> What is required: Repeat every record below exactly, leaving out the pictures.

□ □ □ □ □

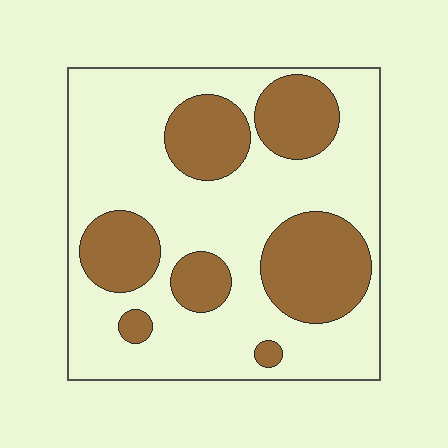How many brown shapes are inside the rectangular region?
7.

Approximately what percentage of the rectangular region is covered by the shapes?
Approximately 30%.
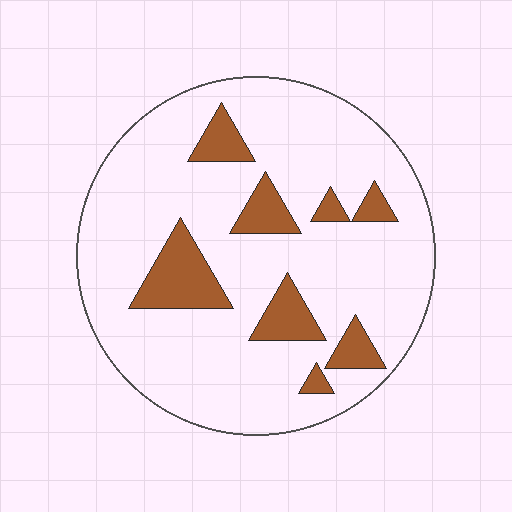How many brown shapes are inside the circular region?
8.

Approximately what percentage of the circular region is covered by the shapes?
Approximately 15%.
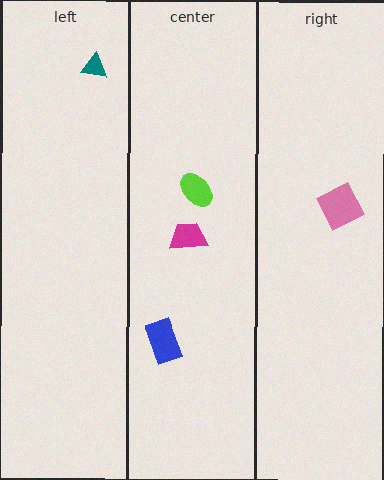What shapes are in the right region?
The pink square.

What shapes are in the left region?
The teal triangle.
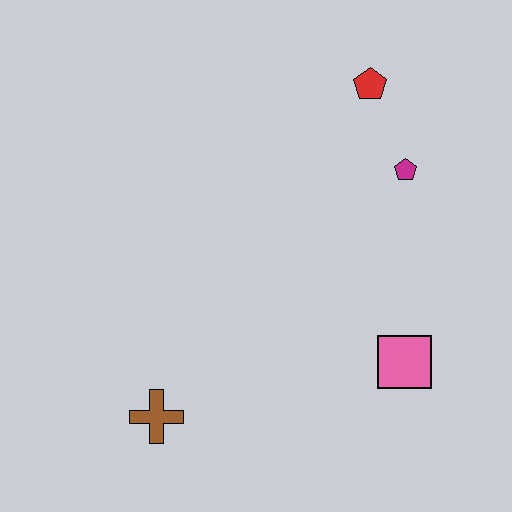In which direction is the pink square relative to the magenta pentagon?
The pink square is below the magenta pentagon.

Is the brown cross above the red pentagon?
No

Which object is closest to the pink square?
The magenta pentagon is closest to the pink square.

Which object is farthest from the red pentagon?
The brown cross is farthest from the red pentagon.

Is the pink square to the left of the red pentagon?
No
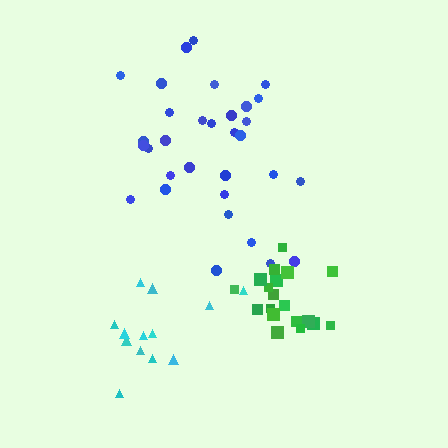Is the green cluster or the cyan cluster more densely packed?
Green.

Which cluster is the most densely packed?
Green.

□ □ □ □ □

> Written response:
How many brown shapes are inside the rectangular region?
7.

Approximately what percentage of the rectangular region is covered by the shapes?
Approximately 30%.
How many brown shapes are inside the circular region?
8.

Approximately what percentage of the circular region is covered by the shapes?
Approximately 15%.
What shapes are in the right region?
The pink square.

What shapes are in the left region?
The teal triangle.
In which direction is the pink square relative to the magenta pentagon?
The pink square is below the magenta pentagon.

Is the brown cross above the red pentagon?
No

Which object is closest to the pink square?
The magenta pentagon is closest to the pink square.

Which object is farthest from the red pentagon?
The brown cross is farthest from the red pentagon.

Is the pink square to the left of the red pentagon?
No
Is the green cluster or the cyan cluster more densely packed?
Green.

Which cluster is the most densely packed?
Green.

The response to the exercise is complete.